| Task details |
Under this task are some entries; return every one of them exactly.

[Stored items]
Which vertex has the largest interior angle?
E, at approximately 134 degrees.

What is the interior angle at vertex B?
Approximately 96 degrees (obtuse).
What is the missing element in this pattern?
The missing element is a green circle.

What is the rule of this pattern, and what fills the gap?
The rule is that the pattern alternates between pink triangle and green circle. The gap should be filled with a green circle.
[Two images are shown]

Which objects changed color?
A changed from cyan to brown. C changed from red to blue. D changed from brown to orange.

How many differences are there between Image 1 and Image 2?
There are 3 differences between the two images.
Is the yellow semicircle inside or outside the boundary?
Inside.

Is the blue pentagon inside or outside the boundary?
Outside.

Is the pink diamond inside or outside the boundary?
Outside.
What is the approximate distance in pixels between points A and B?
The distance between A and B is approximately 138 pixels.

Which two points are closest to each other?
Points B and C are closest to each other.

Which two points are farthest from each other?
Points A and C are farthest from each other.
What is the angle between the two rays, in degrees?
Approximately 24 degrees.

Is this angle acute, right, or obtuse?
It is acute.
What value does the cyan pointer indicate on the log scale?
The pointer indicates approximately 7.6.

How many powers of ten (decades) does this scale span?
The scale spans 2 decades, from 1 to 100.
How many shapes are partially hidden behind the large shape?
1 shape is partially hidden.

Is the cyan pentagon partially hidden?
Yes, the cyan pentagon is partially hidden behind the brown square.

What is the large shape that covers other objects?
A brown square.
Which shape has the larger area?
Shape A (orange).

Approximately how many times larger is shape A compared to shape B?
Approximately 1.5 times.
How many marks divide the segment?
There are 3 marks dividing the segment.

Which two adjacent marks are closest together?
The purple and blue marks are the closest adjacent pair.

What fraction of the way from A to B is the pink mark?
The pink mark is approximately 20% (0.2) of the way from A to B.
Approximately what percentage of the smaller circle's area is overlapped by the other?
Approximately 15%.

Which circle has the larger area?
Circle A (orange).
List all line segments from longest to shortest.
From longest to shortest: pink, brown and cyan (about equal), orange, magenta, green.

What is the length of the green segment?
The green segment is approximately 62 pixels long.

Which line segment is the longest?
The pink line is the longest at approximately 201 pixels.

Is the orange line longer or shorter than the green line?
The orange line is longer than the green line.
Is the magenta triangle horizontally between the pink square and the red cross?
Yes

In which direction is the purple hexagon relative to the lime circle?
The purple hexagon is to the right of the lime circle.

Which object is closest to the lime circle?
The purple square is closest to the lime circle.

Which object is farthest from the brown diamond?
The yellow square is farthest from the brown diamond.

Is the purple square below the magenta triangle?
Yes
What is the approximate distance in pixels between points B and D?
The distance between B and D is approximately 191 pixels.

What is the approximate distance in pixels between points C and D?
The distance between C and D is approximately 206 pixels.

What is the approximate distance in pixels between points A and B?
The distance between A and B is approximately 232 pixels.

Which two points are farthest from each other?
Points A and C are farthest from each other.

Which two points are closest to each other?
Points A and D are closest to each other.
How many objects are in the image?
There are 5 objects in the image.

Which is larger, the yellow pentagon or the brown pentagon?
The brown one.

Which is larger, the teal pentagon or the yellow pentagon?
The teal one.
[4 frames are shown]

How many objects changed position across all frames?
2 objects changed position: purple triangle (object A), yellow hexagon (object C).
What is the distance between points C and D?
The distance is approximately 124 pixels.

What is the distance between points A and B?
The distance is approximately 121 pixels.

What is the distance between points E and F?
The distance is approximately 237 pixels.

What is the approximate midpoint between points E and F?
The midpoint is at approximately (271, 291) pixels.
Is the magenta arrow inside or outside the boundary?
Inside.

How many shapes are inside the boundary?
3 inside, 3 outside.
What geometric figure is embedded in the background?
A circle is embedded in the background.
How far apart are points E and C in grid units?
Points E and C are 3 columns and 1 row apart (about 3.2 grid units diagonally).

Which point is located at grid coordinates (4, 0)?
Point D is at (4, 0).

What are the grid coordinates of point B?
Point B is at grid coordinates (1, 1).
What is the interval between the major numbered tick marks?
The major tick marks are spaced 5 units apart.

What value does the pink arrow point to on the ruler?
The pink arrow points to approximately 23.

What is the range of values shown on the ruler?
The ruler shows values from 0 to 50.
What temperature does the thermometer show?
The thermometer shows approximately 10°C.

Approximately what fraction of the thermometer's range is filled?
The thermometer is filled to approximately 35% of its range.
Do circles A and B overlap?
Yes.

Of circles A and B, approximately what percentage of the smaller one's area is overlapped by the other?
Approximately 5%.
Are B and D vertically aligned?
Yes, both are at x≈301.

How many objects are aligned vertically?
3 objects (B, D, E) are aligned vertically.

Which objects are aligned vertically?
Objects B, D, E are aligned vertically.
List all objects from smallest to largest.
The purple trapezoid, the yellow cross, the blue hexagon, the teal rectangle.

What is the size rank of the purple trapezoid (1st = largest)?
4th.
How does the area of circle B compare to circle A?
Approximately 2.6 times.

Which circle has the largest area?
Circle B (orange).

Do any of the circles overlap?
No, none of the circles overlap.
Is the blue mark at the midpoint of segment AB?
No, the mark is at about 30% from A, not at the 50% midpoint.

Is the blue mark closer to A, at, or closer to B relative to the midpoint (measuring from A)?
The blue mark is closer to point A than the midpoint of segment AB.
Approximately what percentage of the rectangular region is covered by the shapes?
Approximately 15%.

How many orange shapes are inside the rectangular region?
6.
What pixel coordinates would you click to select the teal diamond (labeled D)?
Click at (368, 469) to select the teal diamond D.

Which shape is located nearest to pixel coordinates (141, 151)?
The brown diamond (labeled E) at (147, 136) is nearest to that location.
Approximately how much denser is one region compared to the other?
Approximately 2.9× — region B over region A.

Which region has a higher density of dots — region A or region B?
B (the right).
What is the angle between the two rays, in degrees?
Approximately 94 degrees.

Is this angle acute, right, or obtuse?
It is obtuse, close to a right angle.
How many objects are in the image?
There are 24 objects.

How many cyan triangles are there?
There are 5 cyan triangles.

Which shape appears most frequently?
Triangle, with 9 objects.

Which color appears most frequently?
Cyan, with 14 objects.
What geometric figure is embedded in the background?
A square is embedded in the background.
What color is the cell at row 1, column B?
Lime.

| Answer below |
Which vertex has the largest interior angle?
E, at approximately 134 degrees.

What is the interior angle at vertex B?
Approximately 96 degrees (obtuse).
What is the missing element in this pattern?
The missing element is a green circle.

What is the rule of this pattern, and what fills the gap?
The rule is that the pattern alternates between pink triangle and green circle. The gap should be filled with a green circle.
[Two images are shown]

Which objects changed color?
A changed from cyan to brown. C changed from red to blue. D changed from brown to orange.

How many differences are there between Image 1 and Image 2?
There are 3 differences between the two images.
Is the yellow semicircle inside or outside the boundary?
Inside.

Is the blue pentagon inside or outside the boundary?
Outside.

Is the pink diamond inside or outside the boundary?
Outside.
What is the approximate distance in pixels between points A and B?
The distance between A and B is approximately 138 pixels.

Which two points are closest to each other?
Points B and C are closest to each other.

Which two points are farthest from each other?
Points A and C are farthest from each other.
What is the angle between the two rays, in degrees?
Approximately 24 degrees.

Is this angle acute, right, or obtuse?
It is acute.
What value does the cyan pointer indicate on the log scale?
The pointer indicates approximately 7.6.

How many powers of ten (decades) does this scale span?
The scale spans 2 decades, from 1 to 100.
How many shapes are partially hidden behind the large shape?
1 shape is partially hidden.

Is the cyan pentagon partially hidden?
Yes, the cyan pentagon is partially hidden behind the brown square.

What is the large shape that covers other objects?
A brown square.
Which shape has the larger area?
Shape A (orange).

Approximately how many times larger is shape A compared to shape B?
Approximately 1.5 times.
How many marks divide the segment?
There are 3 marks dividing the segment.

Which two adjacent marks are closest together?
The purple and blue marks are the closest adjacent pair.

What fraction of the way from A to B is the pink mark?
The pink mark is approximately 20% (0.2) of the way from A to B.
Approximately what percentage of the smaller circle's area is overlapped by the other?
Approximately 15%.

Which circle has the larger area?
Circle A (orange).
List all line segments from longest to shortest.
From longest to shortest: pink, brown and cyan (about equal), orange, magenta, green.

What is the length of the green segment?
The green segment is approximately 62 pixels long.

Which line segment is the longest?
The pink line is the longest at approximately 201 pixels.

Is the orange line longer or shorter than the green line?
The orange line is longer than the green line.
Is the magenta triangle horizontally between the pink square and the red cross?
Yes

In which direction is the purple hexagon relative to the lime circle?
The purple hexagon is to the right of the lime circle.

Which object is closest to the lime circle?
The purple square is closest to the lime circle.

Which object is farthest from the brown diamond?
The yellow square is farthest from the brown diamond.

Is the purple square below the magenta triangle?
Yes
What is the approximate distance in pixels between points B and D?
The distance between B and D is approximately 191 pixels.

What is the approximate distance in pixels between points C and D?
The distance between C and D is approximately 206 pixels.

What is the approximate distance in pixels between points A and B?
The distance between A and B is approximately 232 pixels.

Which two points are farthest from each other?
Points A and C are farthest from each other.

Which two points are closest to each other?
Points A and D are closest to each other.
How many objects are in the image?
There are 5 objects in the image.

Which is larger, the yellow pentagon or the brown pentagon?
The brown one.

Which is larger, the teal pentagon or the yellow pentagon?
The teal one.
[4 frames are shown]

How many objects changed position across all frames?
2 objects changed position: purple triangle (object A), yellow hexagon (object C).
What is the distance between points C and D?
The distance is approximately 124 pixels.

What is the distance between points A and B?
The distance is approximately 121 pixels.

What is the distance between points E and F?
The distance is approximately 237 pixels.

What is the approximate midpoint between points E and F?
The midpoint is at approximately (271, 291) pixels.
Is the magenta arrow inside or outside the boundary?
Inside.

How many shapes are inside the boundary?
3 inside, 3 outside.
What geometric figure is embedded in the background?
A circle is embedded in the background.
How far apart are points E and C in grid units?
Points E and C are 3 columns and 1 row apart (about 3.2 grid units diagonally).

Which point is located at grid coordinates (4, 0)?
Point D is at (4, 0).

What are the grid coordinates of point B?
Point B is at grid coordinates (1, 1).
What is the interval between the major numbered tick marks?
The major tick marks are spaced 5 units apart.

What value does the pink arrow point to on the ruler?
The pink arrow points to approximately 23.

What is the range of values shown on the ruler?
The ruler shows values from 0 to 50.
What temperature does the thermometer show?
The thermometer shows approximately 10°C.

Approximately what fraction of the thermometer's range is filled?
The thermometer is filled to approximately 35% of its range.
Do circles A and B overlap?
Yes.

Of circles A and B, approximately what percentage of the smaller one's area is overlapped by the other?
Approximately 5%.
Are B and D vertically aligned?
Yes, both are at x≈301.

How many objects are aligned vertically?
3 objects (B, D, E) are aligned vertically.

Which objects are aligned vertically?
Objects B, D, E are aligned vertically.
List all objects from smallest to largest.
The purple trapezoid, the yellow cross, the blue hexagon, the teal rectangle.

What is the size rank of the purple trapezoid (1st = largest)?
4th.
How does the area of circle B compare to circle A?
Approximately 2.6 times.

Which circle has the largest area?
Circle B (orange).

Do any of the circles overlap?
No, none of the circles overlap.
Is the blue mark at the midpoint of segment AB?
No, the mark is at about 30% from A, not at the 50% midpoint.

Is the blue mark closer to A, at, or closer to B relative to the midpoint (measuring from A)?
The blue mark is closer to point A than the midpoint of segment AB.
Approximately what percentage of the rectangular region is covered by the shapes?
Approximately 15%.

How many orange shapes are inside the rectangular region?
6.
What pixel coordinates would you click to select the teal diamond (labeled D)?
Click at (368, 469) to select the teal diamond D.

Which shape is located nearest to pixel coordinates (141, 151)?
The brown diamond (labeled E) at (147, 136) is nearest to that location.
Approximately how much denser is one region compared to the other?
Approximately 2.9× — region B over region A.

Which region has a higher density of dots — region A or region B?
B (the right).
What is the angle between the two rays, in degrees?
Approximately 94 degrees.

Is this angle acute, right, or obtuse?
It is obtuse, close to a right angle.
How many objects are in the image?
There are 24 objects.

How many cyan triangles are there?
There are 5 cyan triangles.

Which shape appears most frequently?
Triangle, with 9 objects.

Which color appears most frequently?
Cyan, with 14 objects.
What geometric figure is embedded in the background?
A square is embedded in the background.
What color is the cell at row 1, column B?
Lime.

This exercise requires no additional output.